- [Aim of the task] Carry none of the pictures over; write out the complete data exactly.
* * * * * * * * *
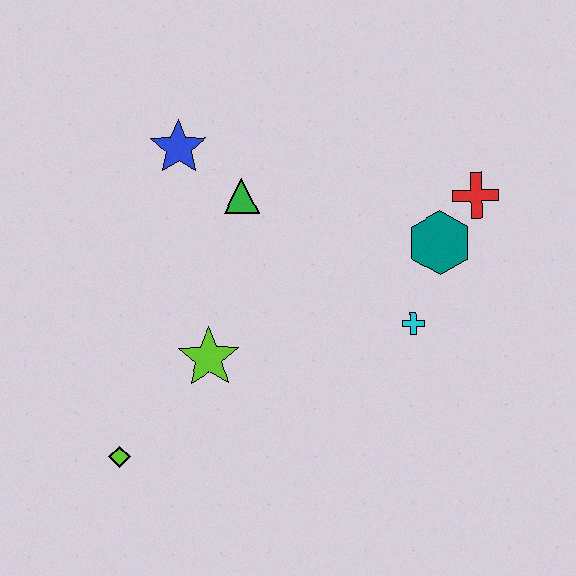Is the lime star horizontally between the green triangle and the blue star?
Yes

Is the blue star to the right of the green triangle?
No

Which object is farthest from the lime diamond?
The red cross is farthest from the lime diamond.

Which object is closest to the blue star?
The green triangle is closest to the blue star.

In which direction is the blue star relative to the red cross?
The blue star is to the left of the red cross.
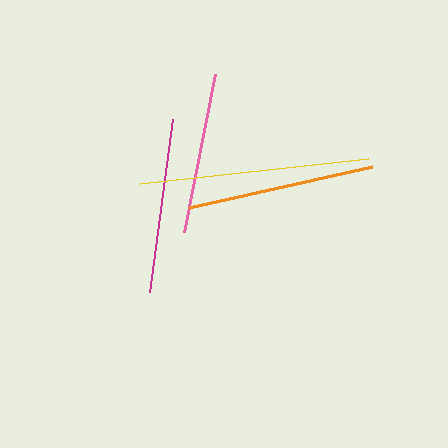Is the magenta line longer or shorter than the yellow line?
The yellow line is longer than the magenta line.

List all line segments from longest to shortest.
From longest to shortest: yellow, orange and magenta (about equal), pink.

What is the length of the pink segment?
The pink segment is approximately 161 pixels long.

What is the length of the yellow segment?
The yellow segment is approximately 229 pixels long.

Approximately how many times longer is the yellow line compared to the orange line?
The yellow line is approximately 1.2 times the length of the orange line.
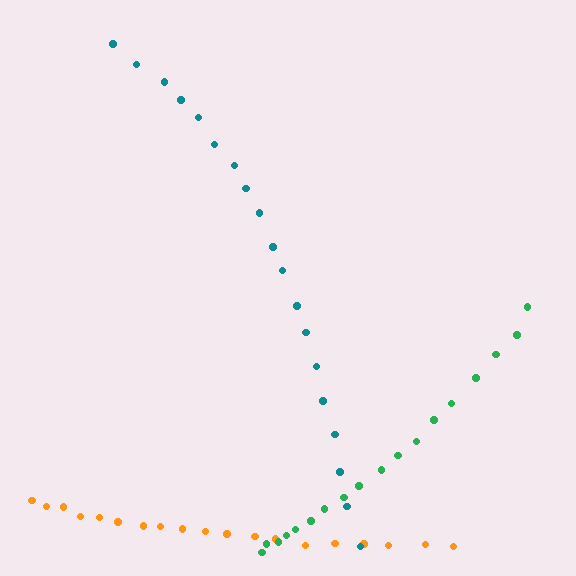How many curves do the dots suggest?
There are 3 distinct paths.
* * * * * * * * *
- [Output of the task]
Is the lime star horizontally between the green triangle and the blue star?
Yes

Is the blue star to the right of the green triangle?
No

Which object is farthest from the lime diamond?
The red cross is farthest from the lime diamond.

Which object is closest to the blue star?
The green triangle is closest to the blue star.

In which direction is the blue star relative to the red cross?
The blue star is to the left of the red cross.
Is the magenta line longer or shorter than the yellow line?
The yellow line is longer than the magenta line.

List all line segments from longest to shortest.
From longest to shortest: yellow, orange and magenta (about equal), pink.

What is the length of the pink segment?
The pink segment is approximately 161 pixels long.

What is the length of the yellow segment?
The yellow segment is approximately 229 pixels long.

Approximately how many times longer is the yellow line compared to the orange line?
The yellow line is approximately 1.2 times the length of the orange line.
How many curves do the dots suggest?
There are 3 distinct paths.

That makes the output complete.